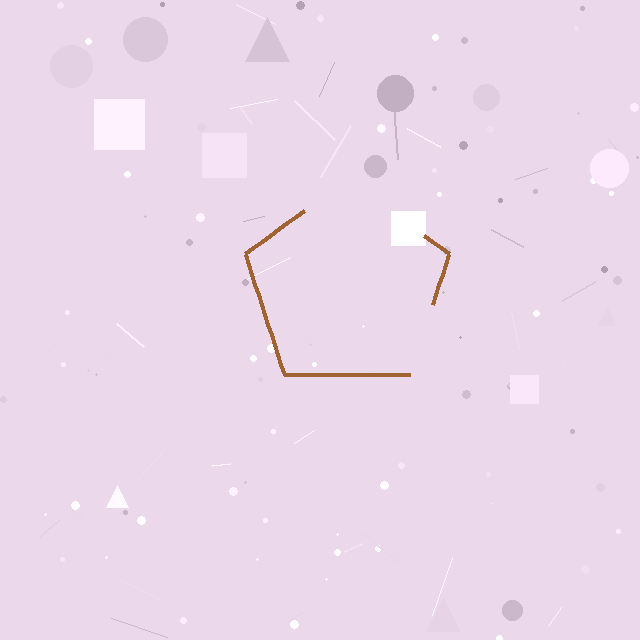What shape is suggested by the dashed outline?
The dashed outline suggests a pentagon.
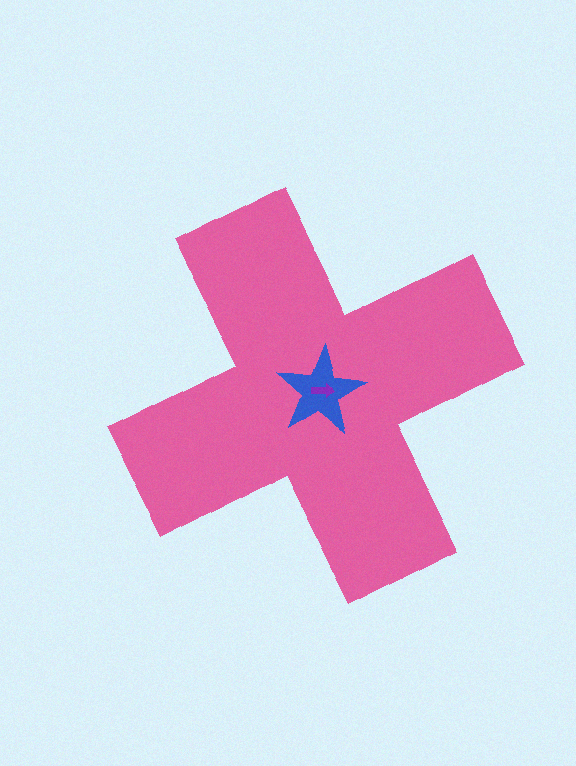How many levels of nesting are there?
3.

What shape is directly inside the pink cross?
The blue star.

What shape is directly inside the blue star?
The purple arrow.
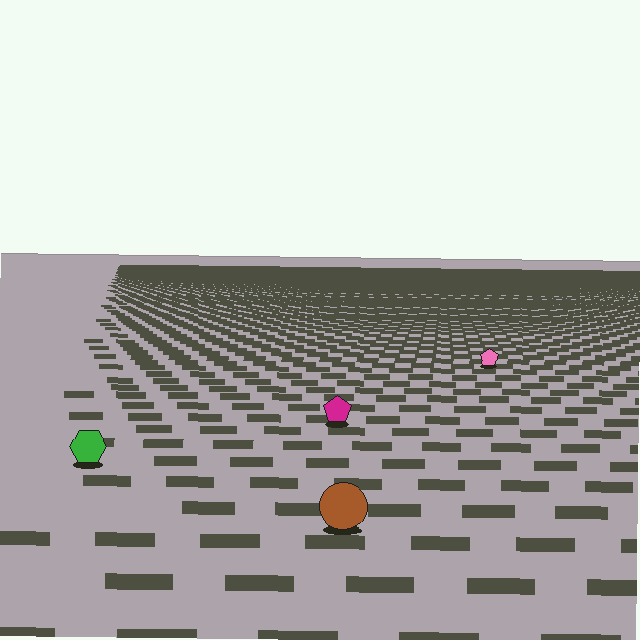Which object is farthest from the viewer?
The pink pentagon is farthest from the viewer. It appears smaller and the ground texture around it is denser.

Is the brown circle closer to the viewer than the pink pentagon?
Yes. The brown circle is closer — you can tell from the texture gradient: the ground texture is coarser near it.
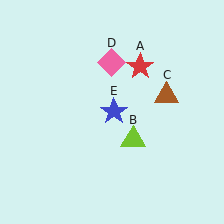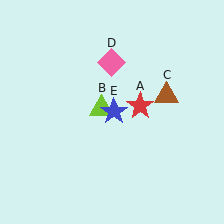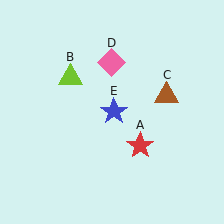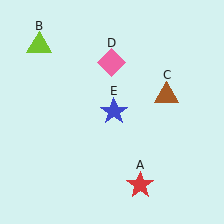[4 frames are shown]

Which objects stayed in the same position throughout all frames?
Brown triangle (object C) and pink diamond (object D) and blue star (object E) remained stationary.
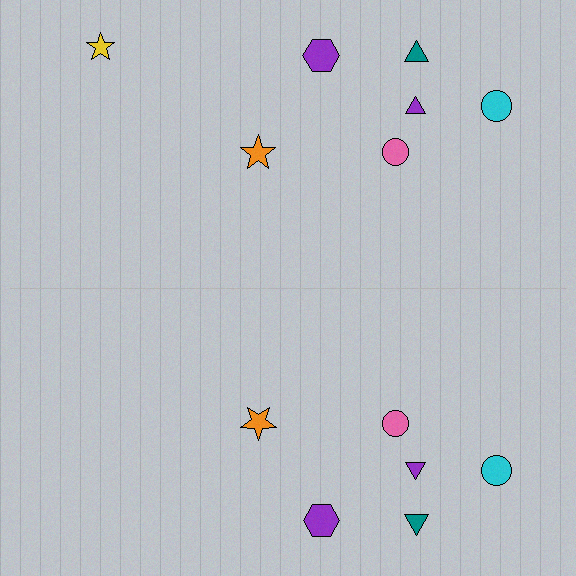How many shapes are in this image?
There are 13 shapes in this image.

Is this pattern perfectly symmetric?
No, the pattern is not perfectly symmetric. A yellow star is missing from the bottom side.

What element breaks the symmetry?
A yellow star is missing from the bottom side.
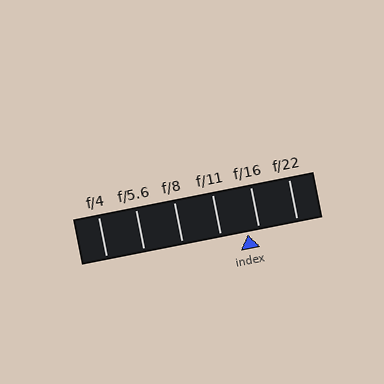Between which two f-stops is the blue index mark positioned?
The index mark is between f/11 and f/16.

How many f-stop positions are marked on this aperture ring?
There are 6 f-stop positions marked.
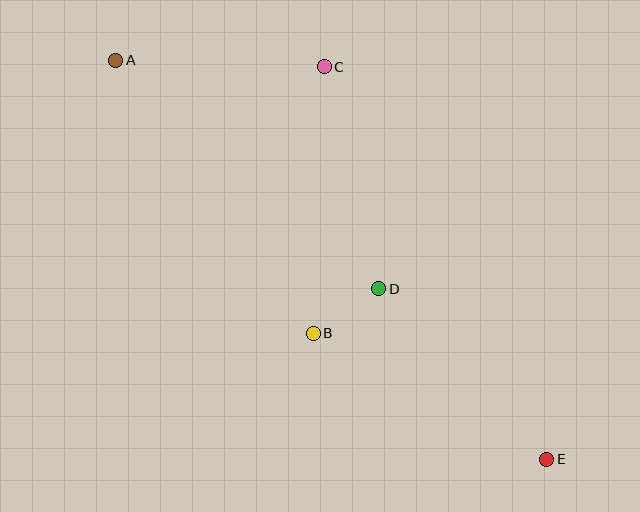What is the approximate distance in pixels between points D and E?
The distance between D and E is approximately 239 pixels.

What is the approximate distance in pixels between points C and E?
The distance between C and E is approximately 451 pixels.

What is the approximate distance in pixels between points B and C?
The distance between B and C is approximately 267 pixels.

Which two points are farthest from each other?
Points A and E are farthest from each other.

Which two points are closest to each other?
Points B and D are closest to each other.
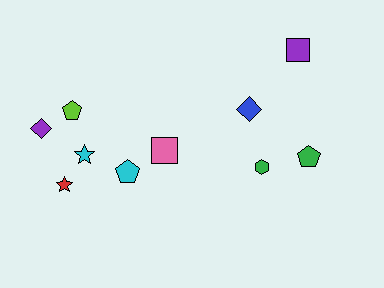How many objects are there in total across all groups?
There are 10 objects.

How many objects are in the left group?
There are 6 objects.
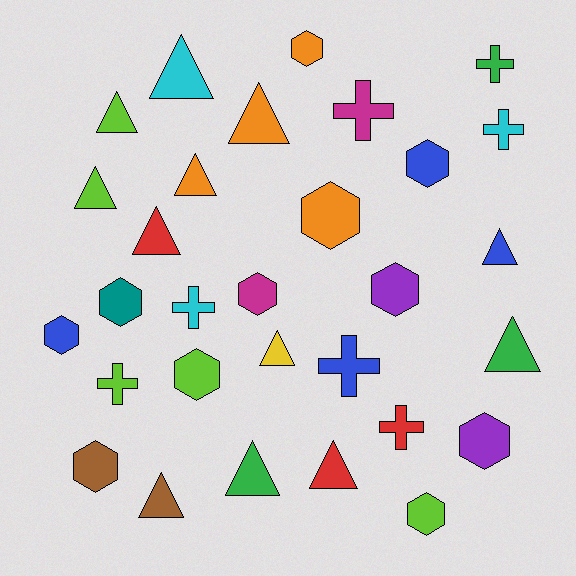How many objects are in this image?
There are 30 objects.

## DO THIS
Copy the entries above faithfully and omit every image.

## THE OUTPUT
What shape is suggested by the dashed outline?
The dashed outline suggests a pentagon.
How many levels of nesting are there?
3.

What shape is directly inside the pink cross?
The blue star.

What shape is directly inside the blue star?
The purple arrow.
Which object is farthest from the viewer?
The pink pentagon is farthest from the viewer. It appears smaller and the ground texture around it is denser.

Is the brown circle closer to the viewer than the pink pentagon?
Yes. The brown circle is closer — you can tell from the texture gradient: the ground texture is coarser near it.
[4 frames are shown]

Which objects stayed in the same position throughout all frames?
Brown triangle (object C) and pink diamond (object D) and blue star (object E) remained stationary.
How many shapes are in this image?
There are 13 shapes in this image.

Is this pattern perfectly symmetric?
No, the pattern is not perfectly symmetric. A yellow star is missing from the bottom side.

What element breaks the symmetry?
A yellow star is missing from the bottom side.
Between which two f-stops is the blue index mark positioned?
The index mark is between f/11 and f/16.

How many f-stop positions are marked on this aperture ring?
There are 6 f-stop positions marked.
What is the approximate distance in pixels between points D and E?
The distance between D and E is approximately 239 pixels.

What is the approximate distance in pixels between points C and E?
The distance between C and E is approximately 451 pixels.

What is the approximate distance in pixels between points B and C?
The distance between B and C is approximately 267 pixels.

Which two points are farthest from each other?
Points A and E are farthest from each other.

Which two points are closest to each other?
Points B and D are closest to each other.
How many objects are there in total across all groups?
There are 10 objects.

How many objects are in the left group?
There are 6 objects.
How many objects are in this image?
There are 30 objects.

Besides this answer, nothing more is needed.